[Coordinate annotation entries]
^^^^

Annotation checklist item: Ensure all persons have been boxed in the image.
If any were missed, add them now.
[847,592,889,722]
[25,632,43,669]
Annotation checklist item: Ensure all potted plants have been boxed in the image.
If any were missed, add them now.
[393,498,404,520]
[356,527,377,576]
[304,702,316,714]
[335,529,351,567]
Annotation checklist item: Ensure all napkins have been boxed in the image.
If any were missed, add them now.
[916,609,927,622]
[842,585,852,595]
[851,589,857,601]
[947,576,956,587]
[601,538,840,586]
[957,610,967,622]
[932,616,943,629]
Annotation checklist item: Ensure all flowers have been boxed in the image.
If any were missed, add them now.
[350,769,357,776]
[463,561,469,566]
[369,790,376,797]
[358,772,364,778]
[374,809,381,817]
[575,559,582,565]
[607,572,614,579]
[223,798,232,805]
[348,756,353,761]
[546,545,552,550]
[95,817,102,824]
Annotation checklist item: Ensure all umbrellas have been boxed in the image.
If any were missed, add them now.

^^^^

- _Problem to solve_:
Write out the material again, switching every "boxed" to "outlined" and keeping everything else the same.

- _Written reply_:
Annotation checklist item: Ensure all persons have been outlined in the image.
If any were missed, add them now.
[847,592,889,722]
[25,632,43,669]
Annotation checklist item: Ensure all potted plants have been outlined in the image.
If any were missed, add them now.
[393,498,404,520]
[356,527,377,576]
[304,702,316,714]
[335,529,351,567]
Annotation checklist item: Ensure all napkins have been outlined in the image.
If any were missed, add them now.
[916,609,927,622]
[842,585,852,595]
[851,589,857,601]
[947,576,956,587]
[601,538,840,586]
[957,610,967,622]
[932,616,943,629]
Annotation checklist item: Ensure all flowers have been outlined in the image.
If any were missed, add them now.
[350,769,357,776]
[463,561,469,566]
[369,790,376,797]
[358,772,364,778]
[374,809,381,817]
[575,559,582,565]
[607,572,614,579]
[223,798,232,805]
[348,756,353,761]
[546,545,552,550]
[95,817,102,824]
Annotation checklist item: Ensure all umbrellas have been outlined in the image.
If any were missed, add them now.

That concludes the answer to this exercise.